**Given entries**
'''

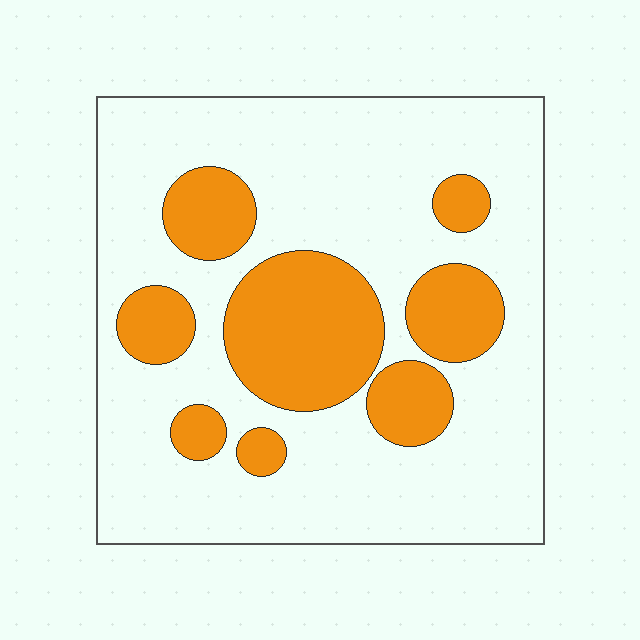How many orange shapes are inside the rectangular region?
8.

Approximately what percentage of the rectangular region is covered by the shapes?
Approximately 25%.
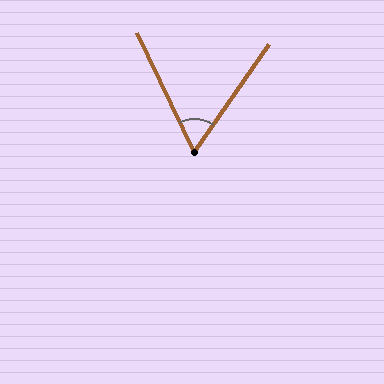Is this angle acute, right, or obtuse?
It is acute.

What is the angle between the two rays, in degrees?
Approximately 61 degrees.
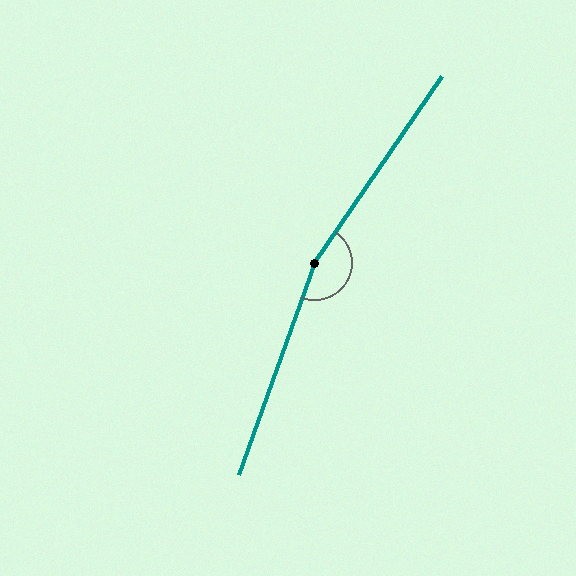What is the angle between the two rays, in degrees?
Approximately 165 degrees.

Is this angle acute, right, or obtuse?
It is obtuse.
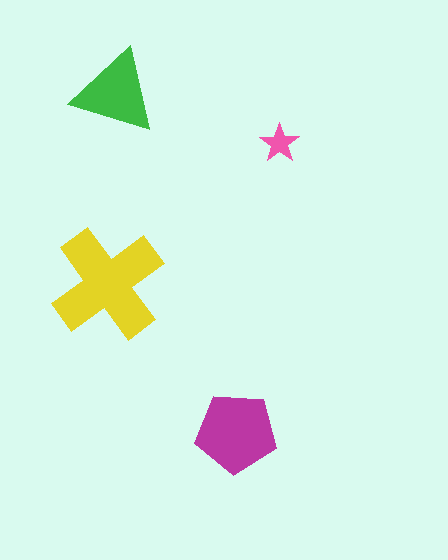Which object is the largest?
The yellow cross.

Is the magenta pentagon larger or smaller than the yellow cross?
Smaller.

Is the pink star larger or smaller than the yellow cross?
Smaller.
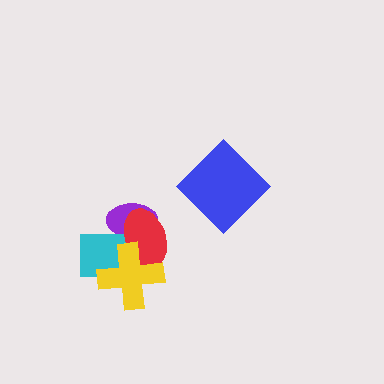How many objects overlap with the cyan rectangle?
3 objects overlap with the cyan rectangle.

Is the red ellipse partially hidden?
Yes, it is partially covered by another shape.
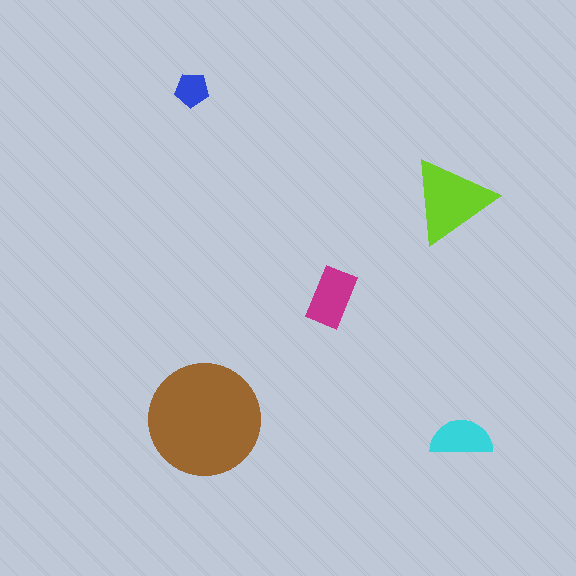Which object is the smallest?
The blue pentagon.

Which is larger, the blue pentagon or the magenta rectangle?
The magenta rectangle.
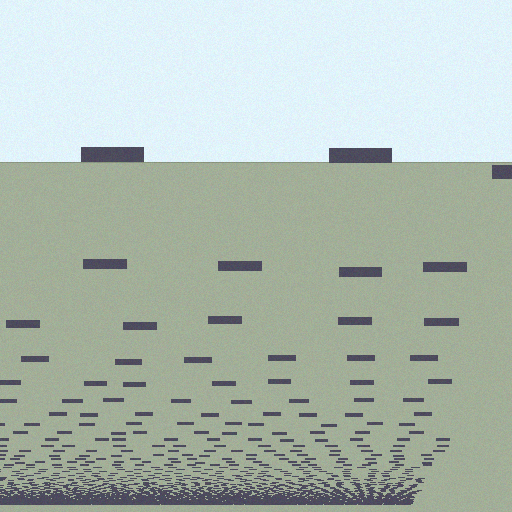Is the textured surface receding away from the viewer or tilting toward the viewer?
The surface appears to tilt toward the viewer. Texture elements get larger and sparser toward the top.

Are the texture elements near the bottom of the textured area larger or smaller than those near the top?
Smaller. The gradient is inverted — elements near the bottom are smaller and denser.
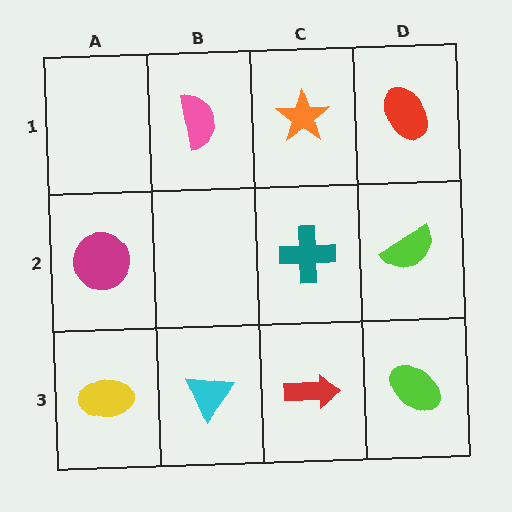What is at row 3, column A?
A yellow ellipse.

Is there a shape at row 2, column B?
No, that cell is empty.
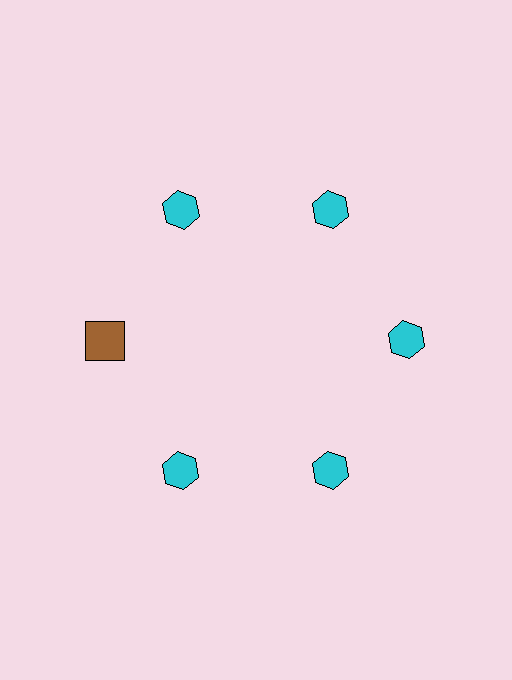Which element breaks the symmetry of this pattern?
The brown square at roughly the 9 o'clock position breaks the symmetry. All other shapes are cyan hexagons.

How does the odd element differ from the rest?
It differs in both color (brown instead of cyan) and shape (square instead of hexagon).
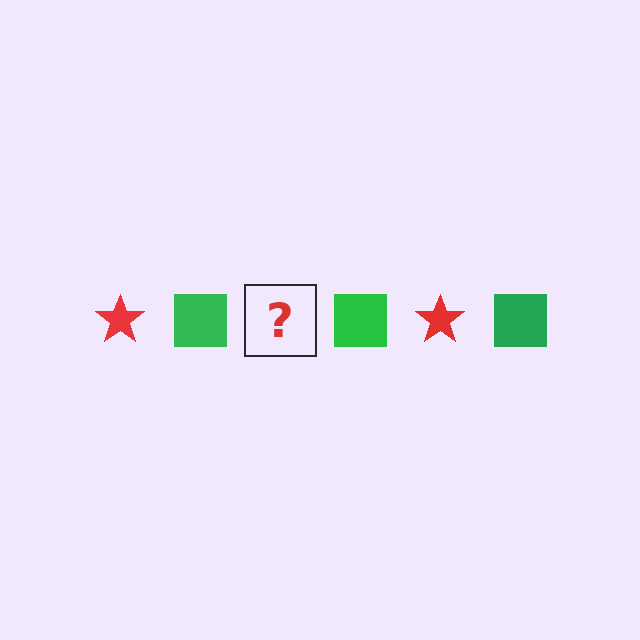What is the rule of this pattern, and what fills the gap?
The rule is that the pattern alternates between red star and green square. The gap should be filled with a red star.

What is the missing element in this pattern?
The missing element is a red star.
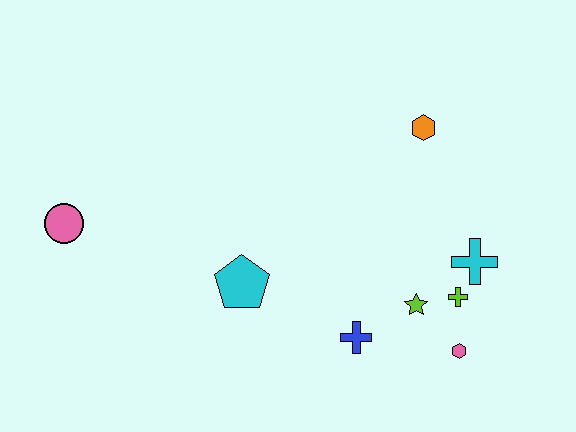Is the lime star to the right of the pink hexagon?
No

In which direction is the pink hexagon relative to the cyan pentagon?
The pink hexagon is to the right of the cyan pentagon.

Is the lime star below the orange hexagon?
Yes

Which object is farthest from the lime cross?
The pink circle is farthest from the lime cross.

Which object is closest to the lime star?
The lime cross is closest to the lime star.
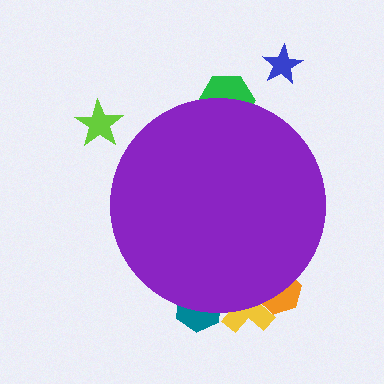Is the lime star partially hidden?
No, the lime star is fully visible.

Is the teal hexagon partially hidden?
Yes, the teal hexagon is partially hidden behind the purple circle.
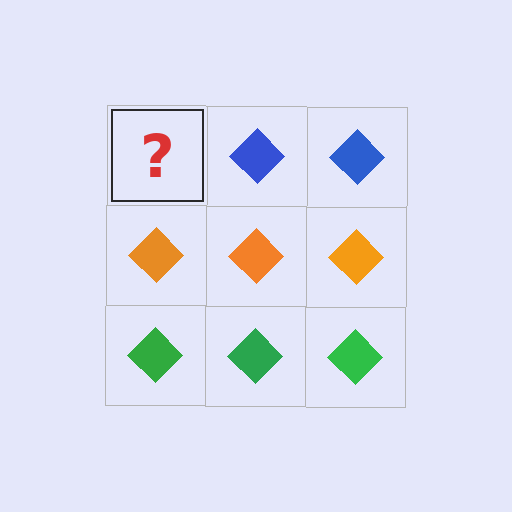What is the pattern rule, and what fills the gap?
The rule is that each row has a consistent color. The gap should be filled with a blue diamond.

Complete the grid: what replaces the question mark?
The question mark should be replaced with a blue diamond.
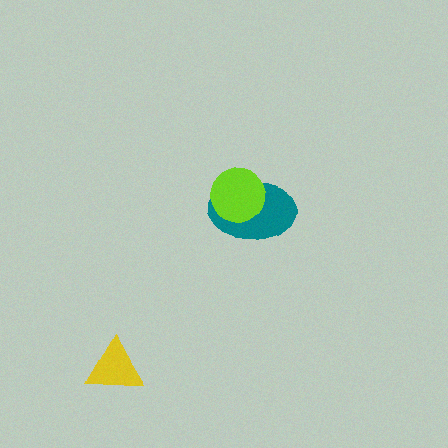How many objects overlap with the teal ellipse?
1 object overlaps with the teal ellipse.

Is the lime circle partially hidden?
No, no other shape covers it.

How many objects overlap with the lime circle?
1 object overlaps with the lime circle.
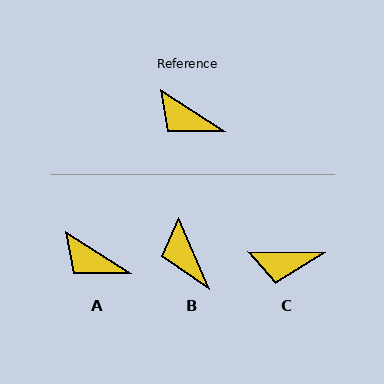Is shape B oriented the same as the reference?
No, it is off by about 34 degrees.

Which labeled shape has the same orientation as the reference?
A.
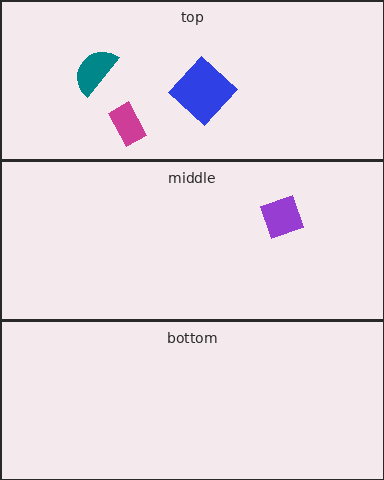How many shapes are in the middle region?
1.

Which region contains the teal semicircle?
The top region.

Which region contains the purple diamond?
The middle region.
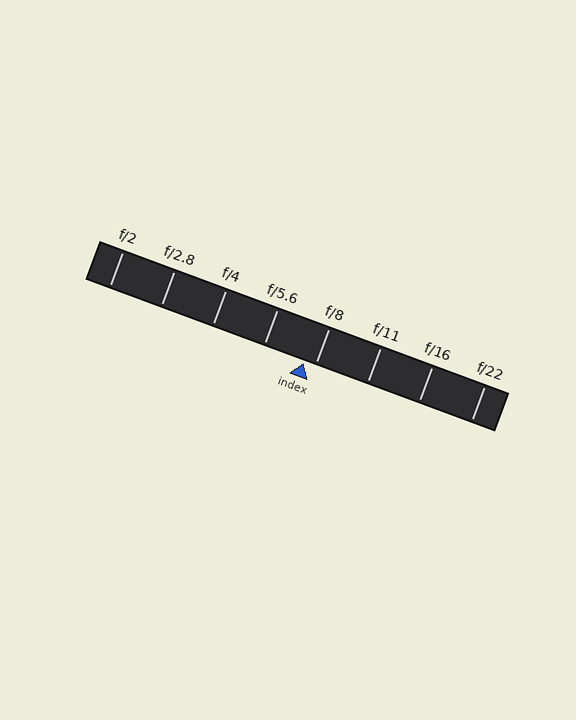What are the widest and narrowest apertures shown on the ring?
The widest aperture shown is f/2 and the narrowest is f/22.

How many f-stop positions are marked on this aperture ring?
There are 8 f-stop positions marked.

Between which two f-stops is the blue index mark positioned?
The index mark is between f/5.6 and f/8.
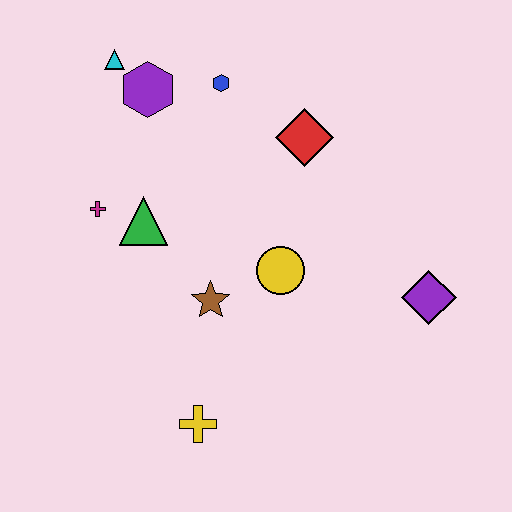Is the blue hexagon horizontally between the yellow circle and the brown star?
Yes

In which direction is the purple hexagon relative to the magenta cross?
The purple hexagon is above the magenta cross.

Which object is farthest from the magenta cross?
The purple diamond is farthest from the magenta cross.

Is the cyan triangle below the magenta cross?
No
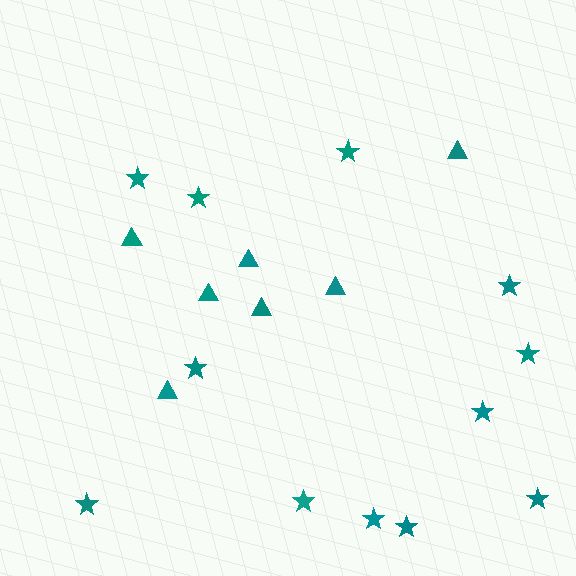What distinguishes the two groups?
There are 2 groups: one group of triangles (7) and one group of stars (12).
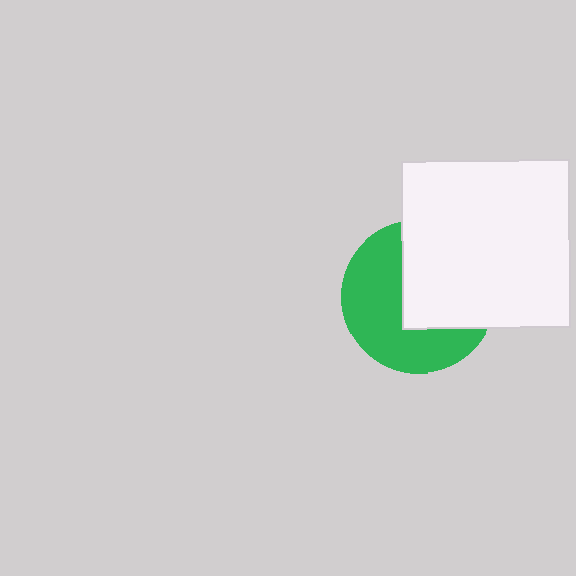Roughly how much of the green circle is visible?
About half of it is visible (roughly 52%).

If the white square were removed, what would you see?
You would see the complete green circle.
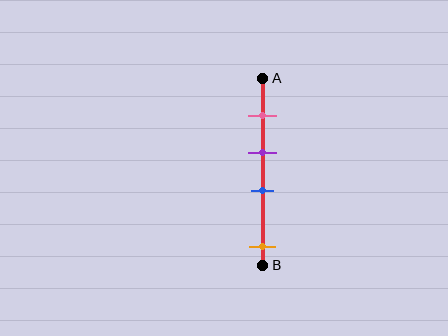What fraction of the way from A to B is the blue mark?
The blue mark is approximately 60% (0.6) of the way from A to B.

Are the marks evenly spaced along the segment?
No, the marks are not evenly spaced.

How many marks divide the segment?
There are 4 marks dividing the segment.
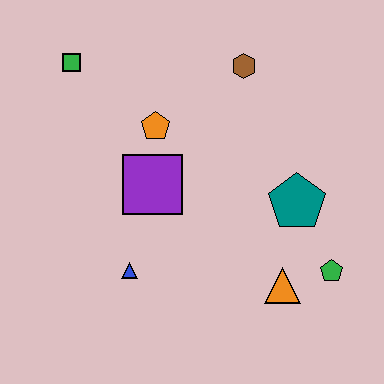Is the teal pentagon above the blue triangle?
Yes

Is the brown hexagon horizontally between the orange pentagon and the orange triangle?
Yes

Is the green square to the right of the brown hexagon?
No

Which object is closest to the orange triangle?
The green pentagon is closest to the orange triangle.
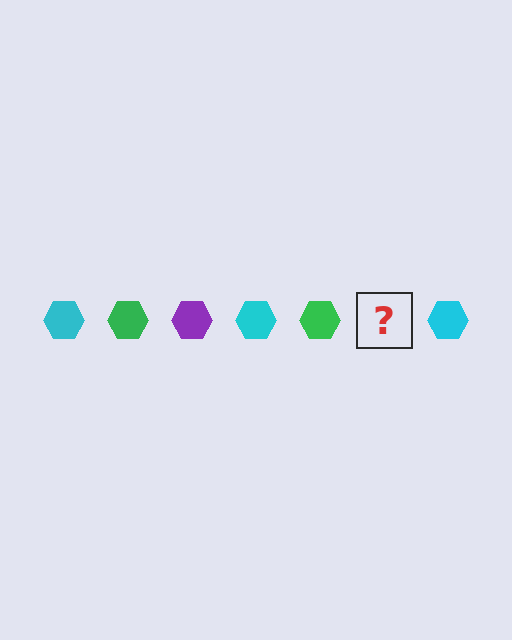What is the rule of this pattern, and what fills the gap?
The rule is that the pattern cycles through cyan, green, purple hexagons. The gap should be filled with a purple hexagon.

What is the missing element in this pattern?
The missing element is a purple hexagon.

'''

**Challenge**
Working from the material above, transcribe it exactly while omitting pictures.

**Response to the exercise**
How many orange shapes are inside the rectangular region?
8.

Approximately what percentage of the rectangular region is covered by the shapes?
Approximately 25%.
Is this angle acute, right, or obtuse?
It is acute.

What is the angle between the two rays, in degrees?
Approximately 61 degrees.
What is the angle between the two rays, in degrees?
Approximately 165 degrees.

Is this angle acute, right, or obtuse?
It is obtuse.
Which object is the largest?
The yellow cross.

Is the magenta pentagon larger or smaller than the yellow cross?
Smaller.

Is the pink star larger or smaller than the yellow cross?
Smaller.
How many objects overlap with the cyan rectangle?
3 objects overlap with the cyan rectangle.

Is the red ellipse partially hidden?
Yes, it is partially covered by another shape.
Which object is the smallest?
The blue pentagon.

Which is larger, the blue pentagon or the magenta rectangle?
The magenta rectangle.
Is the textured surface receding away from the viewer or tilting toward the viewer?
The surface appears to tilt toward the viewer. Texture elements get larger and sparser toward the top.

Are the texture elements near the bottom of the textured area larger or smaller than those near the top?
Smaller. The gradient is inverted — elements near the bottom are smaller and denser.
What is at row 3, column A?
A yellow ellipse.

Is there a shape at row 2, column B?
No, that cell is empty.
Which element breaks the symmetry of this pattern?
The brown square at roughly the 9 o'clock position breaks the symmetry. All other shapes are cyan hexagons.

How does the odd element differ from the rest?
It differs in both color (brown instead of cyan) and shape (square instead of hexagon).
What is the rule of this pattern, and what fills the gap?
The rule is that the pattern alternates between red star and green square. The gap should be filled with a red star.

What is the missing element in this pattern?
The missing element is a red star.
Is the lime star to the right of the pink hexagon?
No

In which direction is the pink hexagon relative to the cyan pentagon?
The pink hexagon is to the right of the cyan pentagon.

Is the lime star below the orange hexagon?
Yes

Which object is farthest from the lime cross?
The pink circle is farthest from the lime cross.

Which object is closest to the lime star?
The lime cross is closest to the lime star.
Is the lime star partially hidden?
No, the lime star is fully visible.

Is the teal hexagon partially hidden?
Yes, the teal hexagon is partially hidden behind the purple circle.
What is the pattern rule, and what fills the gap?
The rule is that each row has a consistent color. The gap should be filled with a blue diamond.

Complete the grid: what replaces the question mark?
The question mark should be replaced with a blue diamond.
How many objects overlap with the teal ellipse?
1 object overlaps with the teal ellipse.

Is the lime circle partially hidden?
No, no other shape covers it.

How many objects overlap with the lime circle?
1 object overlaps with the lime circle.
Is shape B oriented the same as the reference?
No, it is off by about 34 degrees.

Which labeled shape has the same orientation as the reference?
A.
How many shapes are in the middle region?
1.

Which region contains the teal semicircle?
The top region.

Which region contains the purple diamond?
The middle region.
What are the widest and narrowest apertures shown on the ring?
The widest aperture shown is f/2 and the narrowest is f/22.

How many f-stop positions are marked on this aperture ring?
There are 8 f-stop positions marked.

Between which two f-stops is the blue index mark positioned?
The index mark is between f/5.6 and f/8.
Is the blue hexagon horizontally between the yellow circle and the brown star?
Yes

In which direction is the purple hexagon relative to the magenta cross?
The purple hexagon is above the magenta cross.

Which object is farthest from the magenta cross?
The purple diamond is farthest from the magenta cross.

Is the cyan triangle below the magenta cross?
No
What distinguishes the two groups?
There are 2 groups: one group of triangles (7) and one group of stars (12).
Roughly how much of the green circle is visible?
About half of it is visible (roughly 52%).

If the white square were removed, what would you see?
You would see the complete green circle.
What fraction of the way from A to B is the blue mark?
The blue mark is approximately 60% (0.6) of the way from A to B.

Are the marks evenly spaced along the segment?
No, the marks are not evenly spaced.

How many marks divide the segment?
There are 4 marks dividing the segment.
Is the teal pentagon above the blue triangle?
Yes

Is the brown hexagon horizontally between the orange pentagon and the orange triangle?
Yes

Is the green square to the right of the brown hexagon?
No

Which object is closest to the orange triangle?
The green pentagon is closest to the orange triangle.
What is the rule of this pattern, and what fills the gap?
The rule is that the pattern cycles through cyan, green, purple hexagons. The gap should be filled with a purple hexagon.

What is the missing element in this pattern?
The missing element is a purple hexagon.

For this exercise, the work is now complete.